Segment Start: Exercise inputs

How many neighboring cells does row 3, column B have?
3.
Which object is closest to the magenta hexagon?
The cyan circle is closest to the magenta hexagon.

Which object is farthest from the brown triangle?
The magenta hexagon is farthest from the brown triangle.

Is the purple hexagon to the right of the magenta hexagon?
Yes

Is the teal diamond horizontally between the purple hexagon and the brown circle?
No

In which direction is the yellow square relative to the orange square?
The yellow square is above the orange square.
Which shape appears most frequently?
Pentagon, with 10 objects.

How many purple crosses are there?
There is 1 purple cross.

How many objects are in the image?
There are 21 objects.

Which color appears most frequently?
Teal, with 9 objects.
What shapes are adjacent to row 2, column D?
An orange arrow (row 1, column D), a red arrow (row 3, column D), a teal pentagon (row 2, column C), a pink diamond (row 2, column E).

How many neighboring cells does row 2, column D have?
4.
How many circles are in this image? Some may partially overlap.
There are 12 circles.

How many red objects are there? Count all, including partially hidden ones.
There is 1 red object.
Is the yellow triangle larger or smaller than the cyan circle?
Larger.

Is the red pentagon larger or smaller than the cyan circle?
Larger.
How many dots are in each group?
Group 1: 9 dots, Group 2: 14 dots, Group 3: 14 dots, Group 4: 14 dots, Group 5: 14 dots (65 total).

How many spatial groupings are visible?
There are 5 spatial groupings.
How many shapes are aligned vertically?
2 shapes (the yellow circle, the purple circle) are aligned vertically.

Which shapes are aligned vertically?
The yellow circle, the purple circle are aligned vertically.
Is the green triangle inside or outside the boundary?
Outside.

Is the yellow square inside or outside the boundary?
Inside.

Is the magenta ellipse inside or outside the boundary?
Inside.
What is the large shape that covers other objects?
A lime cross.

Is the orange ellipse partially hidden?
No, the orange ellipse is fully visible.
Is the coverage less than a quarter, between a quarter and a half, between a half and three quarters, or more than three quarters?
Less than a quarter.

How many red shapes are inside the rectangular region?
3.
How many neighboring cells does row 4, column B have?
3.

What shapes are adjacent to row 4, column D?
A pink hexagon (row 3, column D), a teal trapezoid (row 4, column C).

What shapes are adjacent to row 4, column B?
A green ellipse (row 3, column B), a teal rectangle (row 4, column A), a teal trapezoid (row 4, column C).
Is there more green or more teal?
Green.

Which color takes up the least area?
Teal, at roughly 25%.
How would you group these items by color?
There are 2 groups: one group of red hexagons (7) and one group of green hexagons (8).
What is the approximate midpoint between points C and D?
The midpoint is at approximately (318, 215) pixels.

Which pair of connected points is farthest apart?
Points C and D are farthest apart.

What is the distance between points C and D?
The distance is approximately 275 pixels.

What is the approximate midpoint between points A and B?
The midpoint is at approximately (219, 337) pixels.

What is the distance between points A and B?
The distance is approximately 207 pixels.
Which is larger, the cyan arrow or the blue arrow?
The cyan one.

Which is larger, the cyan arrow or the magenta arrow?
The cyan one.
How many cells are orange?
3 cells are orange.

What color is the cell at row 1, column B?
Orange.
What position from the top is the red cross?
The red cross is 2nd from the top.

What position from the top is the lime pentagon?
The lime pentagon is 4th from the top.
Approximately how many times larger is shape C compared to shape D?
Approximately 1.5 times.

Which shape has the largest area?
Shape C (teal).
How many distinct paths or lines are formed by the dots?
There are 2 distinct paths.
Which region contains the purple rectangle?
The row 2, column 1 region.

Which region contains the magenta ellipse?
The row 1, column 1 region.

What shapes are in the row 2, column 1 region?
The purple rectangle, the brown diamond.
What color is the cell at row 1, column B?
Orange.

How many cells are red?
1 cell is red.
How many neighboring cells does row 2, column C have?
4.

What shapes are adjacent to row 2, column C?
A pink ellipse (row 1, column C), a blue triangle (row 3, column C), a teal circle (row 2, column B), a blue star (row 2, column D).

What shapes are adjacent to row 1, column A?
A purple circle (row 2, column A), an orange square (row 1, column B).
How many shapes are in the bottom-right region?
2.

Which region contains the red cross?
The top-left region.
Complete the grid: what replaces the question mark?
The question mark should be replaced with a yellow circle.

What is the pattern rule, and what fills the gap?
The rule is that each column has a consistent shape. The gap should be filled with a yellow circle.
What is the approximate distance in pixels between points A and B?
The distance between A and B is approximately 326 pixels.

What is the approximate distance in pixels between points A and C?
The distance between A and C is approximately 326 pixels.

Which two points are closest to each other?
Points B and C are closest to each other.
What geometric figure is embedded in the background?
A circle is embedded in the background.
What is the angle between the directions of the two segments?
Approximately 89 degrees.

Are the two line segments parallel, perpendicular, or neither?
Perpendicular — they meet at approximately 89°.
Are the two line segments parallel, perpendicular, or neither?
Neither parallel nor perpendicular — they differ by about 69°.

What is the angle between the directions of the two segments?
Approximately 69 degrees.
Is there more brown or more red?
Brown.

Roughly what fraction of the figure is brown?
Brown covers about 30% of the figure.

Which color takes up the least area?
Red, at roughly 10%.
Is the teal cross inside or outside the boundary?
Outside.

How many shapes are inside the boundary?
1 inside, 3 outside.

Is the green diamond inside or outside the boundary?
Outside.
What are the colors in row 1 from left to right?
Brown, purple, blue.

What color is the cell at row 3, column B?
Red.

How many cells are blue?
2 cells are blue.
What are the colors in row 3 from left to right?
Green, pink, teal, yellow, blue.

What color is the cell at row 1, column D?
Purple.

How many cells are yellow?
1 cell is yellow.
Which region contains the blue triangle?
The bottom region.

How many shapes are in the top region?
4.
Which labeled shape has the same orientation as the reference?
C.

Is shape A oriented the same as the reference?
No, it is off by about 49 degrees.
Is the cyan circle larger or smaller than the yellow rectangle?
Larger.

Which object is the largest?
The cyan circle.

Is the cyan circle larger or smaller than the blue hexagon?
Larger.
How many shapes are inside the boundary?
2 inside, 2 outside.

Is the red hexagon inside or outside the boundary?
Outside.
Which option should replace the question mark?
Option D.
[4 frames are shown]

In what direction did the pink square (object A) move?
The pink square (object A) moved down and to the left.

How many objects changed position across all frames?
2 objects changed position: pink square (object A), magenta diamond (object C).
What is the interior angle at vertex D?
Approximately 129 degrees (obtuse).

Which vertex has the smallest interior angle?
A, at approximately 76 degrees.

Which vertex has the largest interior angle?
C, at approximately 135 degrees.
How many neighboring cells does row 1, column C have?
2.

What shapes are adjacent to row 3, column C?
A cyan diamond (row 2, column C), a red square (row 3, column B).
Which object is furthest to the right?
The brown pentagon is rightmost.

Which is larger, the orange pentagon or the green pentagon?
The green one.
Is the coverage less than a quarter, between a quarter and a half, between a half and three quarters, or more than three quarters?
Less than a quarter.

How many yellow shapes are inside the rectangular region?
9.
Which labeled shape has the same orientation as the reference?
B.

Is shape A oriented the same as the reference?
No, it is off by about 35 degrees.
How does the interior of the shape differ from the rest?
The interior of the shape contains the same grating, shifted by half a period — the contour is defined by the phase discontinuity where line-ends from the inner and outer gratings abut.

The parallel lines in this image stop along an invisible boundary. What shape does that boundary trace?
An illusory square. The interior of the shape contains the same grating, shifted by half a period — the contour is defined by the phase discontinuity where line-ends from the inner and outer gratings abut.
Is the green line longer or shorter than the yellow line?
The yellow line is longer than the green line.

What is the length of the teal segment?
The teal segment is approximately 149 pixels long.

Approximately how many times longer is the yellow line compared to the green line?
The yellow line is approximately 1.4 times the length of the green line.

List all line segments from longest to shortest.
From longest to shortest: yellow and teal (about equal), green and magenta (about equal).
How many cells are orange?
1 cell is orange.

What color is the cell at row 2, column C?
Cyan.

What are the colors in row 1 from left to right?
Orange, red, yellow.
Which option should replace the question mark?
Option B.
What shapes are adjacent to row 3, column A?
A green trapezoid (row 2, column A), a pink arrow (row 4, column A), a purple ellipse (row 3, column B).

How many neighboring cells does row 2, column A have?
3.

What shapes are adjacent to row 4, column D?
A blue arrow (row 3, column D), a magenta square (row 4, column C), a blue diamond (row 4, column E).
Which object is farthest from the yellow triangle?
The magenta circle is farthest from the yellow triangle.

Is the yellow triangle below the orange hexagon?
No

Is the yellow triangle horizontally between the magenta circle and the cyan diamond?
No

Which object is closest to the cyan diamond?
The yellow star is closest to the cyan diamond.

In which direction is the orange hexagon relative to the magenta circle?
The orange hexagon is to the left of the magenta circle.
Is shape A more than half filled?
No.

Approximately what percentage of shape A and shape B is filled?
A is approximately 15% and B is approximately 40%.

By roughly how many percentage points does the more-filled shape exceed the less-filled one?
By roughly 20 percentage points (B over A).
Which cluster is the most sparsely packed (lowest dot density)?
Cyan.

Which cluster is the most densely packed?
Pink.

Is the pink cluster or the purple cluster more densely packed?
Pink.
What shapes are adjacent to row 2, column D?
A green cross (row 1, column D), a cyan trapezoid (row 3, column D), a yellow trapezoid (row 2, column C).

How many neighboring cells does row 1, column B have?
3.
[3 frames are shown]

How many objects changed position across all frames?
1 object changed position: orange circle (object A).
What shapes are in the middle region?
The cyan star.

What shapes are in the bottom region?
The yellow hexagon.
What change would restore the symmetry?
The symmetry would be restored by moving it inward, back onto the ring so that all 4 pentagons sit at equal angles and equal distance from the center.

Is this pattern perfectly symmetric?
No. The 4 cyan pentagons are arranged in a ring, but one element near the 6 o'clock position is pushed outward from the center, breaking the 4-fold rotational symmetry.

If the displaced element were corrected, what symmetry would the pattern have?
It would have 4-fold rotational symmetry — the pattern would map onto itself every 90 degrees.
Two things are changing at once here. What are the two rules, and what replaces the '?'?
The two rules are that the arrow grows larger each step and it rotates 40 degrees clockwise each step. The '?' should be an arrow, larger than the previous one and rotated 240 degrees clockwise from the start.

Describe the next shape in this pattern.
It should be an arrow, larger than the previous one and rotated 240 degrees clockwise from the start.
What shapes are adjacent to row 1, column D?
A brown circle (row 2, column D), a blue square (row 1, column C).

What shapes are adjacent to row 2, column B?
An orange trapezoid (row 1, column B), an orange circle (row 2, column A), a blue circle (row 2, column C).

Segment End: Exercise inputs

### What to produce
The word "shown" appears in some of the lines above. Copy those lines.

### Task solution
[4 frames are shown]
[3 frames are shown]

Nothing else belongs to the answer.